◆ **What you will do**: Omit all pictures and transcribe only the lines in the entries below that run from the line with "Can you identify" through the line with "How many groups of similar items are there?".

◆ **Data entries**:
+---+
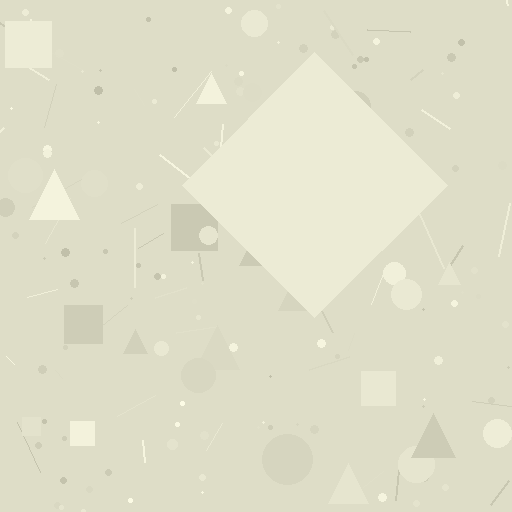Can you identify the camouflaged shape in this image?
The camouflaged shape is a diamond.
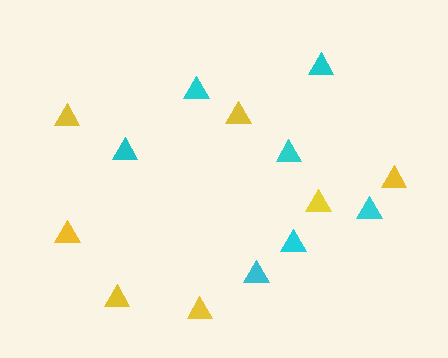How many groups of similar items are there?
+---+
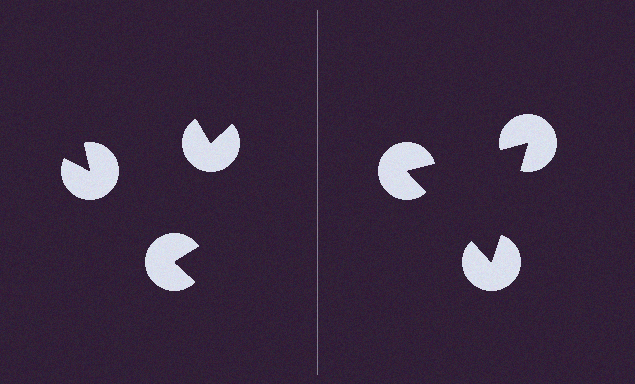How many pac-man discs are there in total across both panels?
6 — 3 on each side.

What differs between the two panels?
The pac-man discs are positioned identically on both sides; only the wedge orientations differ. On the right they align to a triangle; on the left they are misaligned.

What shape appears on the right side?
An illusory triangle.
+---+
◆ **Result**:
Can you identify the camouflaged shape in this image?
The camouflaged shape is a diamond.
How many groups of similar items are there?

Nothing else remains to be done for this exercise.